REQUEST
Skip any picture you find and retype all the remaining lines exactly.

++++

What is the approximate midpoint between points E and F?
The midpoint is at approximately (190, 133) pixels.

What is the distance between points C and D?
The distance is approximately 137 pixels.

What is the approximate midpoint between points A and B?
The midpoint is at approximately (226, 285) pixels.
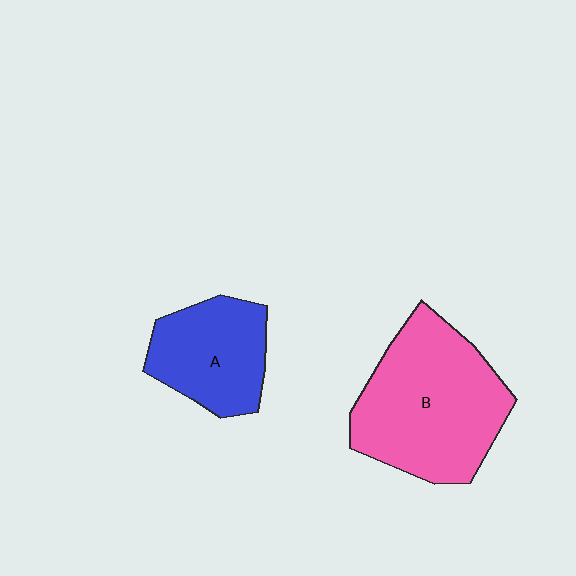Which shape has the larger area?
Shape B (pink).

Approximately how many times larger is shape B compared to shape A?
Approximately 1.7 times.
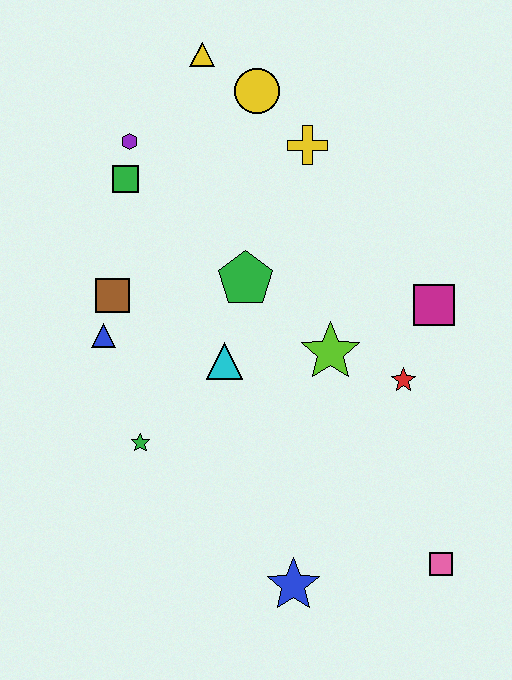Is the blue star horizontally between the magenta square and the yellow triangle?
Yes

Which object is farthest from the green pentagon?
The pink square is farthest from the green pentagon.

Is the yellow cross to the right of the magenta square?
No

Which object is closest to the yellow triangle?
The yellow circle is closest to the yellow triangle.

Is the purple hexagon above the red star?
Yes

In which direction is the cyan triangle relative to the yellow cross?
The cyan triangle is below the yellow cross.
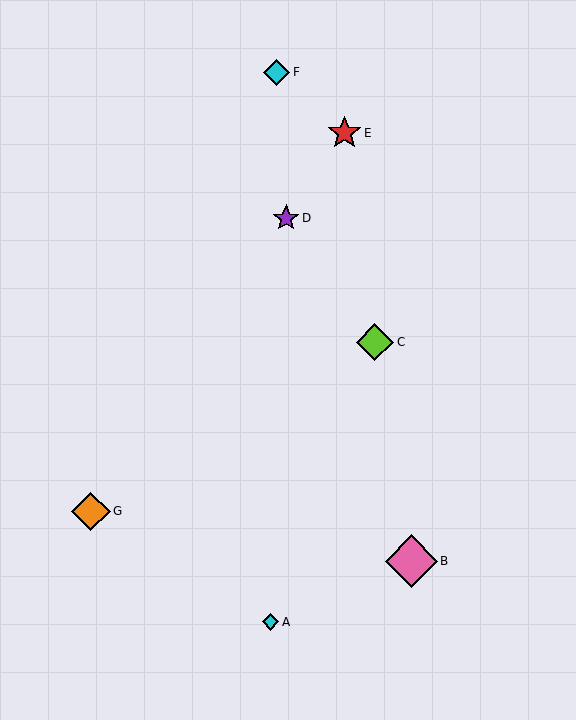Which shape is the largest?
The pink diamond (labeled B) is the largest.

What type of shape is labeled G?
Shape G is an orange diamond.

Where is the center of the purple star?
The center of the purple star is at (286, 218).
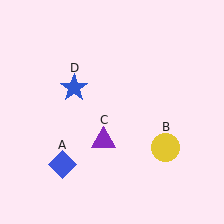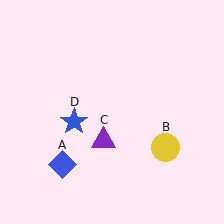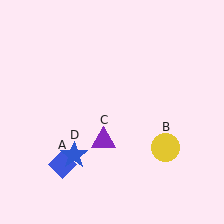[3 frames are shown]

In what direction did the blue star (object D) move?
The blue star (object D) moved down.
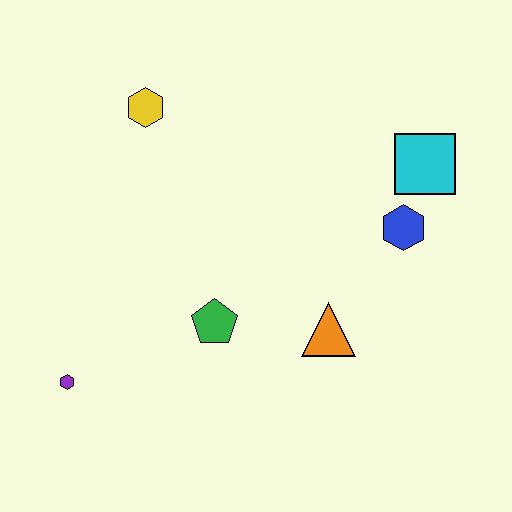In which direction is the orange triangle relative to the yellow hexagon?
The orange triangle is below the yellow hexagon.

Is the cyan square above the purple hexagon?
Yes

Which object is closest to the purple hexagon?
The green pentagon is closest to the purple hexagon.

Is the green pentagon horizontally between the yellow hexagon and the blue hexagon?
Yes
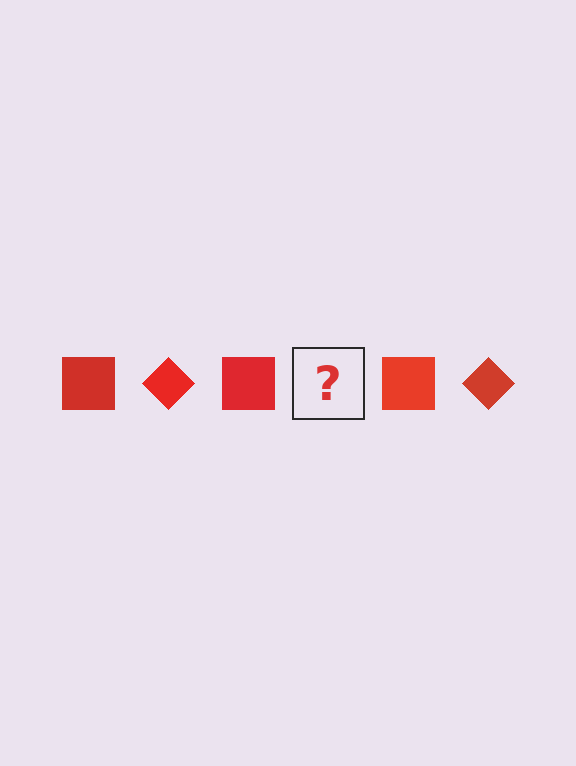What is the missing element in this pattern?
The missing element is a red diamond.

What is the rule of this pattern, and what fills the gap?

++++

PROBLEM SOLUTION
What is the approximate midpoint between points E and F?
The midpoint is at approximately (190, 133) pixels.

What is the distance between points C and D?
The distance is approximately 137 pixels.

What is the approximate midpoint between points A and B?
The midpoint is at approximately (226, 285) pixels.
Which shape has the larger area?
Shape B (pink).

Approximately how many times larger is shape B compared to shape A?
Approximately 1.7 times.
Is the blue star horizontally between the magenta square and the yellow triangle?
Yes

Which object is farthest from the green pentagon?
The pink square is farthest from the green pentagon.

Is the yellow cross to the right of the magenta square?
No

Which object is closest to the yellow triangle?
The yellow circle is closest to the yellow triangle.

Is the purple hexagon above the red star?
Yes

In which direction is the cyan triangle relative to the yellow cross?
The cyan triangle is below the yellow cross.
Which shape is the largest?
The pink diamond (labeled B) is the largest.

What type of shape is labeled G?
Shape G is an orange diamond.

Where is the center of the purple star?
The center of the purple star is at (286, 218).
[3 frames are shown]

In what direction did the blue star (object D) move?
The blue star (object D) moved down.
In which direction is the orange triangle relative to the yellow hexagon?
The orange triangle is below the yellow hexagon.

Is the cyan square above the purple hexagon?
Yes

Which object is closest to the purple hexagon?
The green pentagon is closest to the purple hexagon.

Is the green pentagon horizontally between the yellow hexagon and the blue hexagon?
Yes
What is the missing element in this pattern?
The missing element is a red diamond.

What is the rule of this pattern, and what fills the gap?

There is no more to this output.